* start Raw records *

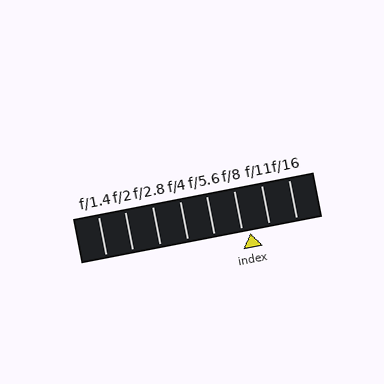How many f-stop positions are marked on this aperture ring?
There are 8 f-stop positions marked.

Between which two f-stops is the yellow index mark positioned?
The index mark is between f/8 and f/11.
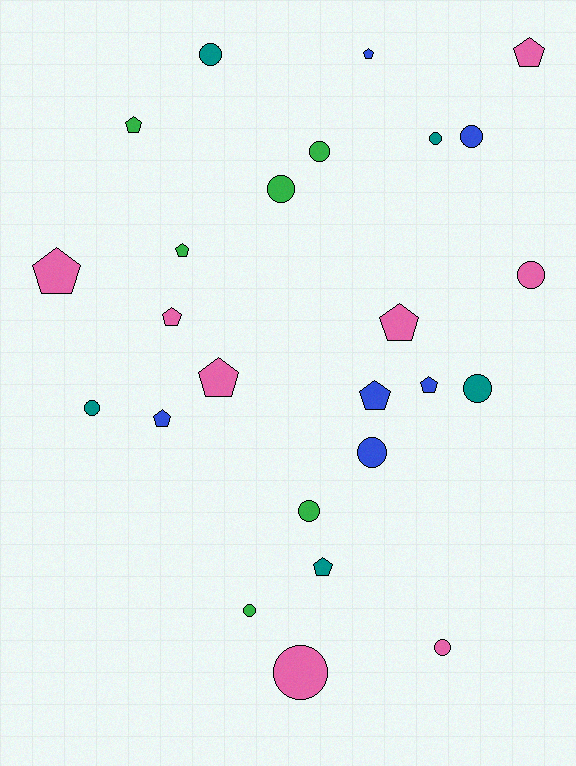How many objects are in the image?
There are 25 objects.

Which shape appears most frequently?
Circle, with 13 objects.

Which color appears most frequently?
Pink, with 8 objects.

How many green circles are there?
There are 4 green circles.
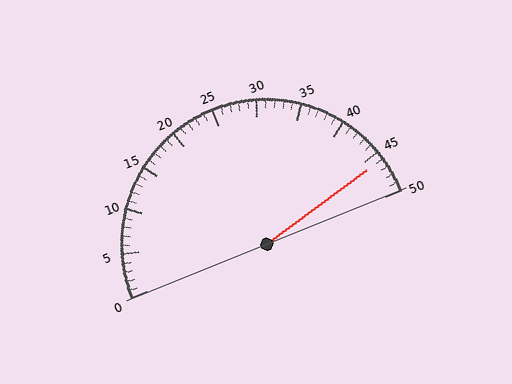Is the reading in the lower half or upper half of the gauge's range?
The reading is in the upper half of the range (0 to 50).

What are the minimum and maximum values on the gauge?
The gauge ranges from 0 to 50.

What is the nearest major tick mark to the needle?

* end Raw records *

## Exercise instructions
Only the lines from the line containing "How many objects are in the image?" through the end of the data are to be reproduced, exactly and with both ends included; pictures are omitted.

## Completed exercise
How many objects are in the image?
There are 25 objects.

Which shape appears most frequently?
Circle, with 13 objects.

Which color appears most frequently?
Pink, with 8 objects.

How many green circles are there?
There are 4 green circles.
Is the reading in the lower half or upper half of the gauge's range?
The reading is in the upper half of the range (0 to 50).

What are the minimum and maximum values on the gauge?
The gauge ranges from 0 to 50.

What is the nearest major tick mark to the needle?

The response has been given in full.